## PROBLEM DETAILS
What follows is a set of records; restate each one word for word and drop the pictures.

[Stored entries]
━━━
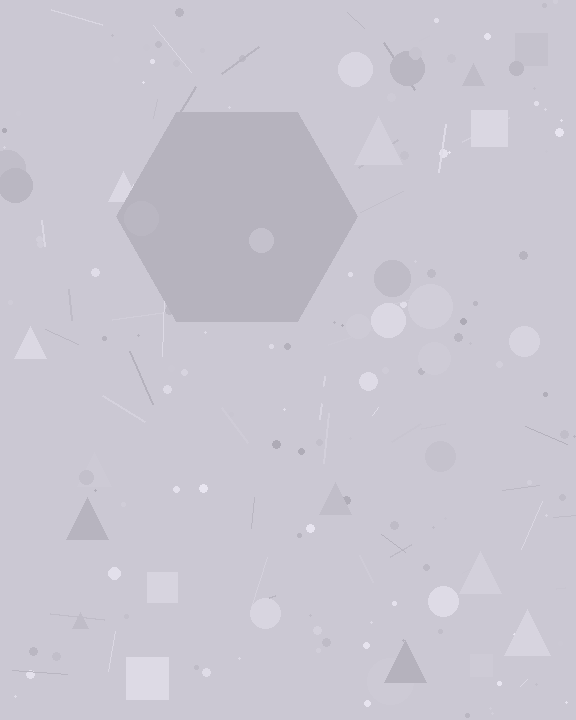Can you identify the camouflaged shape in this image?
The camouflaged shape is a hexagon.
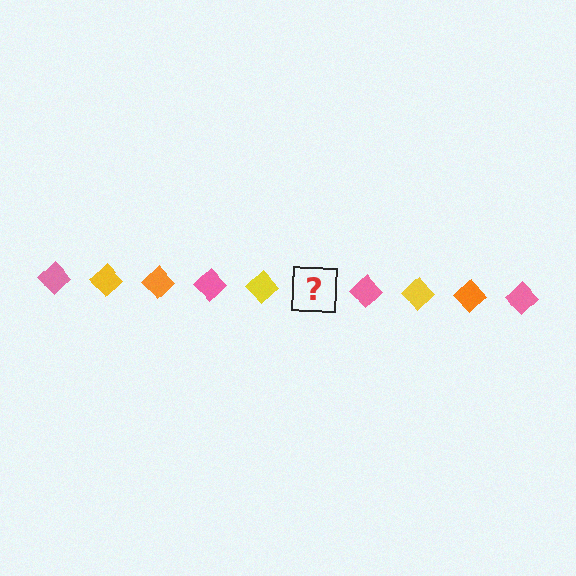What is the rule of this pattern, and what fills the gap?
The rule is that the pattern cycles through pink, yellow, orange diamonds. The gap should be filled with an orange diamond.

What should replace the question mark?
The question mark should be replaced with an orange diamond.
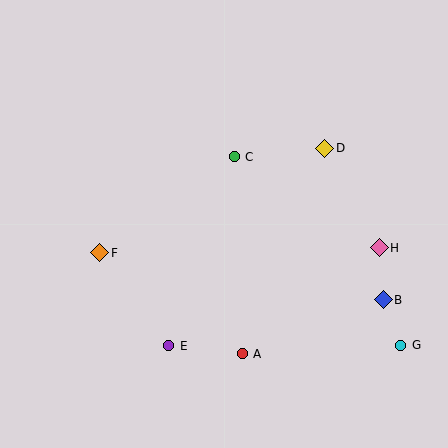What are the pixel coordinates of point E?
Point E is at (169, 346).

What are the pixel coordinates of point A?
Point A is at (242, 354).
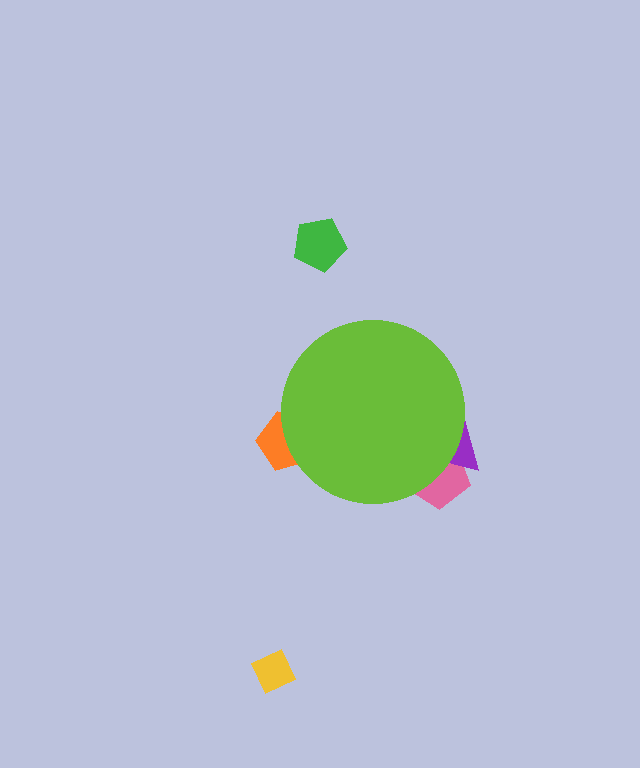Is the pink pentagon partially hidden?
Yes, the pink pentagon is partially hidden behind the lime circle.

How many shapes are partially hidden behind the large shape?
3 shapes are partially hidden.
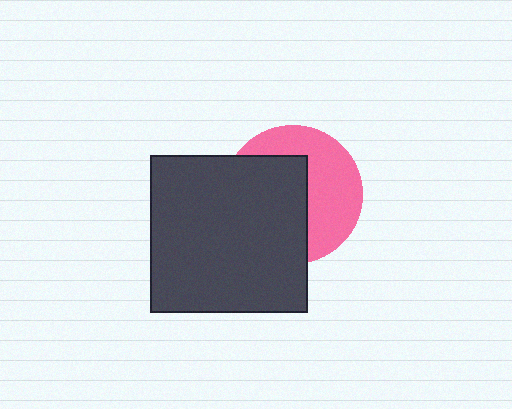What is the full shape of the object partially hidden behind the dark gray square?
The partially hidden object is a pink circle.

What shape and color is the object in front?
━━━
## ANSWER TO THIS EXERCISE
Can you identify the camouflaged shape in this image?
The camouflaged shape is a hexagon.
What is the rule of this pattern, and what fills the gap?
The rule is that the pattern cycles through pink, yellow, orange diamonds. The gap should be filled with an orange diamond.

What should replace the question mark?
The question mark should be replaced with an orange diamond.
What are the pixel coordinates of point E?
Point E is at (169, 346).

What are the pixel coordinates of point A?
Point A is at (242, 354).
Is the pink pentagon partially hidden?
Yes, the pink pentagon is partially hidden behind the lime circle.

How many shapes are partially hidden behind the large shape?
3 shapes are partially hidden.
What is the full shape of the object partially hidden behind the dark gray square?
The partially hidden object is a pink circle.

What shape and color is the object in front?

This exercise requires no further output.